### RECORDS SHOWN:

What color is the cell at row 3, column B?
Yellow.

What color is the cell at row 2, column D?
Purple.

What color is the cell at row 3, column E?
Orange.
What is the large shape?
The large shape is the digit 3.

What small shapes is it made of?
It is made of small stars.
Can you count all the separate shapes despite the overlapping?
...
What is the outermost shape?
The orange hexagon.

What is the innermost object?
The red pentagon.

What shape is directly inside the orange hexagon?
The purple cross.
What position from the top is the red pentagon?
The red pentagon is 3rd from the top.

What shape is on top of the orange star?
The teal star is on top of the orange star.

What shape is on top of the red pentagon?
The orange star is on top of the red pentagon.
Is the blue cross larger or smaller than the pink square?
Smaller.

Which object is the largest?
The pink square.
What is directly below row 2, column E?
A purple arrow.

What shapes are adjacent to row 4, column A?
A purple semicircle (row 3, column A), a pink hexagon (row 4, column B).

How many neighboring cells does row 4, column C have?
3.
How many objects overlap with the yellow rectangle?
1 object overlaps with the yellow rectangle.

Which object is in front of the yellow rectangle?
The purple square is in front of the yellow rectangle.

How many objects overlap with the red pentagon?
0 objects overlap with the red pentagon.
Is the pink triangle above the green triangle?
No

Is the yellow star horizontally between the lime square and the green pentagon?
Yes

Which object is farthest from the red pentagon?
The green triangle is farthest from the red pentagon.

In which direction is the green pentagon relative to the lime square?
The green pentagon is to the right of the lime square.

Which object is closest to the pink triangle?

### WORK ITEM:
Copy out the range of lines above starting at the line with "What shape is on top of the orange star?" and ending at the line with "Which object is closest to the pink triangle?", exactly and including both.

### RESPONSE:
What shape is on top of the orange star?
The teal star is on top of the orange star.

What shape is on top of the red pentagon?
The orange star is on top of the red pentagon.
Is the blue cross larger or smaller than the pink square?
Smaller.

Which object is the largest?
The pink square.
What is directly below row 2, column E?
A purple arrow.

What shapes are adjacent to row 4, column A?
A purple semicircle (row 3, column A), a pink hexagon (row 4, column B).

How many neighboring cells does row 4, column C have?
3.
How many objects overlap with the yellow rectangle?
1 object overlaps with the yellow rectangle.

Which object is in front of the yellow rectangle?
The purple square is in front of the yellow rectangle.

How many objects overlap with the red pentagon?
0 objects overlap with the red pentagon.
Is the pink triangle above the green triangle?
No

Is the yellow star horizontally between the lime square and the green pentagon?
Yes

Which object is farthest from the red pentagon?
The green triangle is farthest from the red pentagon.

In which direction is the green pentagon relative to the lime square?
The green pentagon is to the right of the lime square.

Which object is closest to the pink triangle?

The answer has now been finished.